### PROBLEM REQUIREMENTS:
Below are some records; quote exactly the lines from the one that contains "What is the" through the one that contains "Which objects stayed", inclusive, and no others.

### DATA TO PROCESS:
- - - - - - -
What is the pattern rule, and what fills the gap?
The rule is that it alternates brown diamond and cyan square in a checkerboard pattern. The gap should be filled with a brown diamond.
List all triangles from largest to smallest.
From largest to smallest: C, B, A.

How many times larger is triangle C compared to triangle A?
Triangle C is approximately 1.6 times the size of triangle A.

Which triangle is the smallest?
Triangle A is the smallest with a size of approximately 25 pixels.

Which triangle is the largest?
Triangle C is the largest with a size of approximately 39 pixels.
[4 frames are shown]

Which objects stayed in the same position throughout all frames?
- - - - - - -
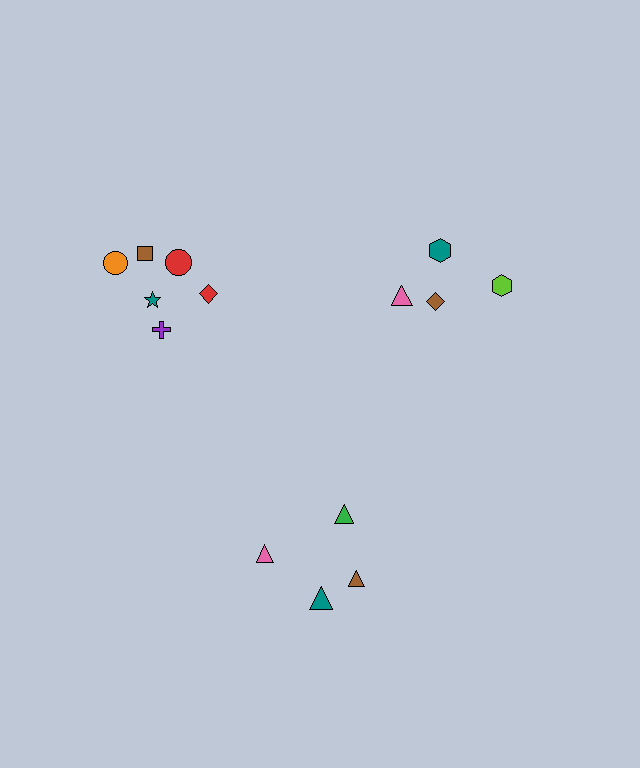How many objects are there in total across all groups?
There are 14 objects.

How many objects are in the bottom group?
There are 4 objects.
- - - - - - -
### WRITTEN RESPONSE:
What is the pattern rule, and what fills the gap?
The rule is that it alternates brown diamond and cyan square in a checkerboard pattern. The gap should be filled with a brown diamond.
List all triangles from largest to smallest.
From largest to smallest: C, B, A.

How many times larger is triangle C compared to triangle A?
Triangle C is approximately 1.6 times the size of triangle A.

Which triangle is the smallest?
Triangle A is the smallest with a size of approximately 25 pixels.

Which triangle is the largest?
Triangle C is the largest with a size of approximately 39 pixels.
[4 frames are shown]

Which objects stayed in the same position throughout all frames?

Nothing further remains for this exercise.